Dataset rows
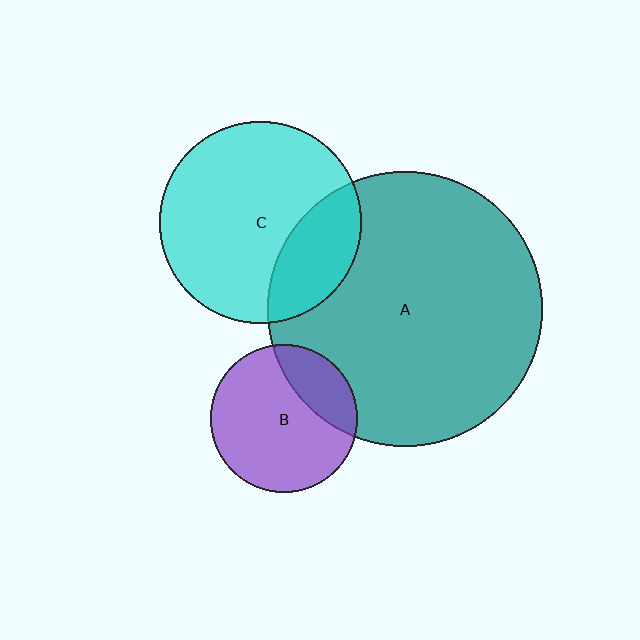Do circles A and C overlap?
Yes.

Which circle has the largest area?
Circle A (teal).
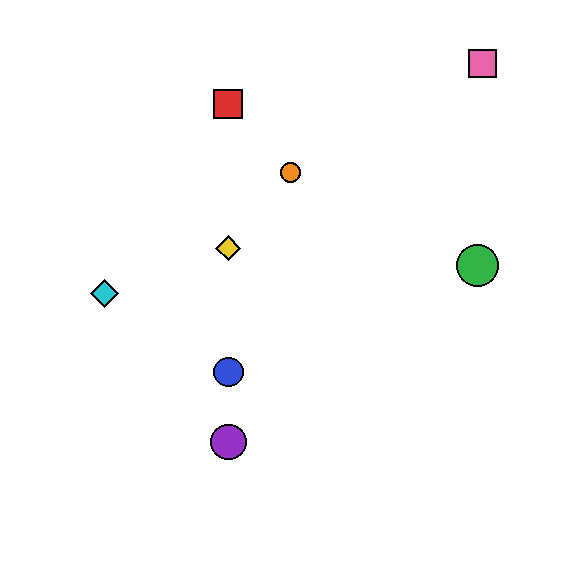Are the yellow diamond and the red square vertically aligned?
Yes, both are at x≈228.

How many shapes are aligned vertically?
4 shapes (the red square, the blue circle, the yellow diamond, the purple circle) are aligned vertically.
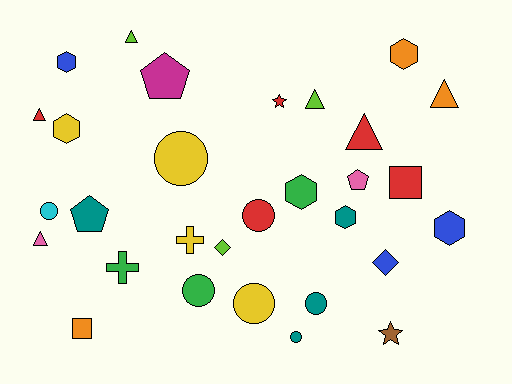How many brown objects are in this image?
There is 1 brown object.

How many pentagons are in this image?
There are 3 pentagons.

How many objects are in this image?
There are 30 objects.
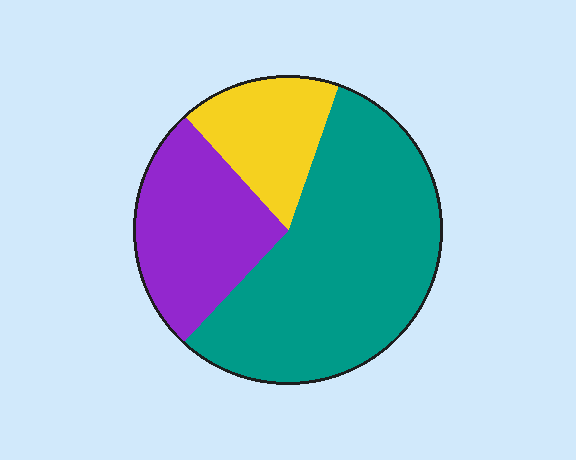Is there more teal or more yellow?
Teal.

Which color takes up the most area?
Teal, at roughly 55%.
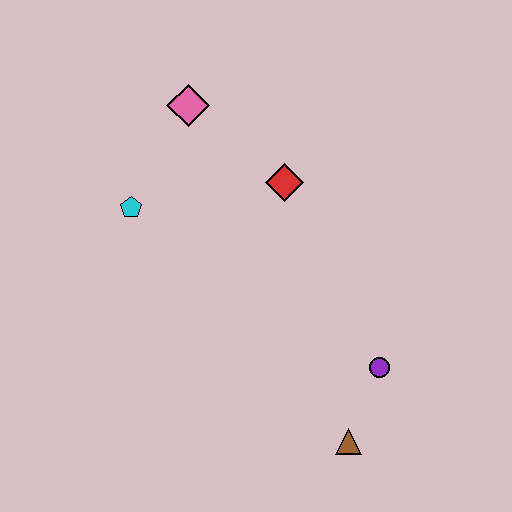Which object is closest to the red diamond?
The pink diamond is closest to the red diamond.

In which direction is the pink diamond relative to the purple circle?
The pink diamond is above the purple circle.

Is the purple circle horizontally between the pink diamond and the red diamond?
No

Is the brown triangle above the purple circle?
No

TASK
Quote the line that contains "Is the purple" and each line after it through the end of the data, exactly, leaving out everything else.

SOLUTION
Is the purple circle horizontally between the pink diamond and the red diamond?
No

Is the brown triangle above the purple circle?
No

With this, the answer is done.